- EXERCISE AIM:
Without any pictures, restate the lines from the one containing "Is the angle between the hands" to the one containing "Which objects stayed", word for word, ends included.

******************************

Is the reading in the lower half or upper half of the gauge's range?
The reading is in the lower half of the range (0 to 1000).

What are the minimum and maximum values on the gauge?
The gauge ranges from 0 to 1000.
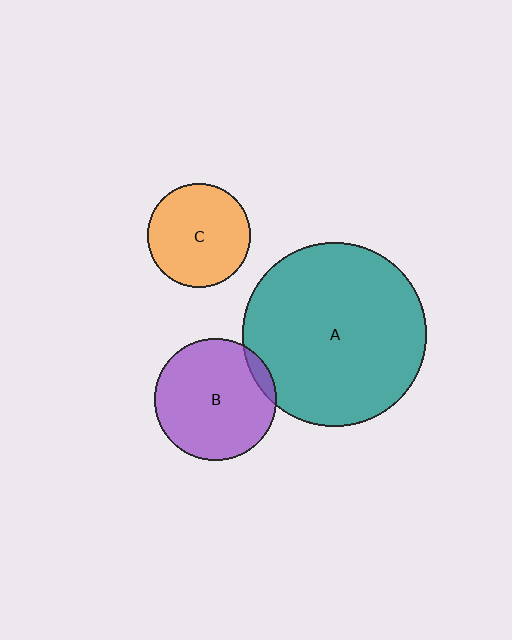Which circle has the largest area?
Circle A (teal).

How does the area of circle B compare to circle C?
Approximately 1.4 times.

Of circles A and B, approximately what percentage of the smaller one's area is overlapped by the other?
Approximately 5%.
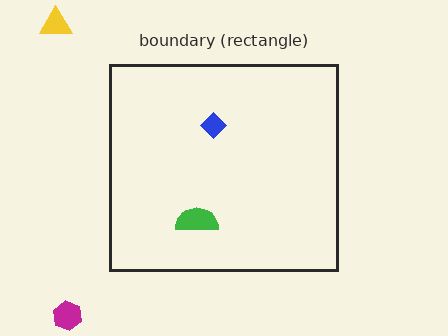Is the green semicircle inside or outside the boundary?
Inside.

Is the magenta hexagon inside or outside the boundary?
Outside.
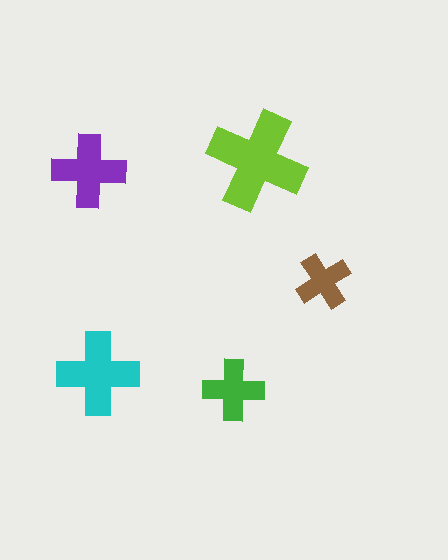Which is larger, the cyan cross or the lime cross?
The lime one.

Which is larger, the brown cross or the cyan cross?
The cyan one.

******************************

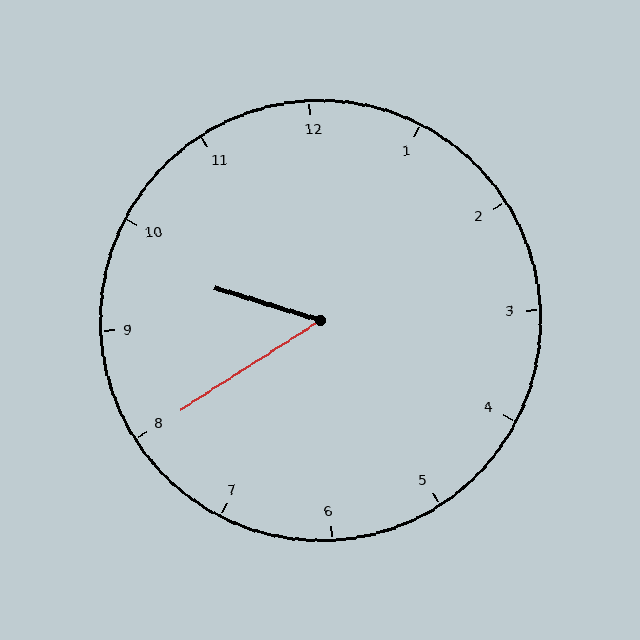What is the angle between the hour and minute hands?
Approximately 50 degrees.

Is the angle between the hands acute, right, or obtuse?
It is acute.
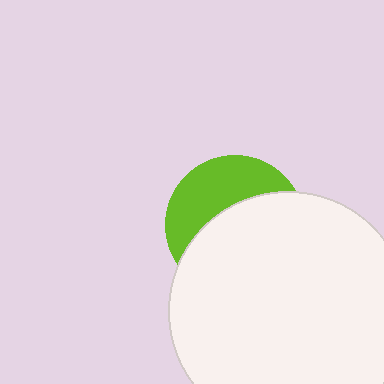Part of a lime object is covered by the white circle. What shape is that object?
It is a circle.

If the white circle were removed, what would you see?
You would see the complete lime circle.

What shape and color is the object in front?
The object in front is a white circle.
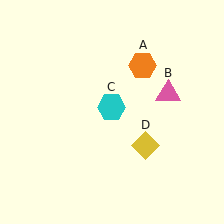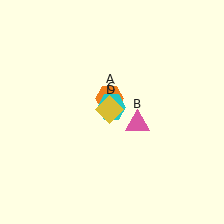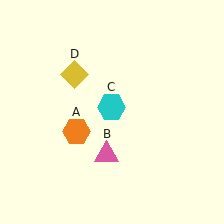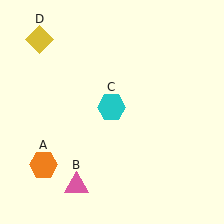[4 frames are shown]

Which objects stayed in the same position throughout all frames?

******************************

- SOLUTION BELOW:
Is the angle between the hands acute, right, or obtuse?
It is acute.
Part of a lime object is covered by the white circle. What shape is that object?
It is a circle.

If the white circle were removed, what would you see?
You would see the complete lime circle.

What shape and color is the object in front?
The object in front is a white circle.
[4 frames are shown]

Which objects stayed in the same position throughout all frames?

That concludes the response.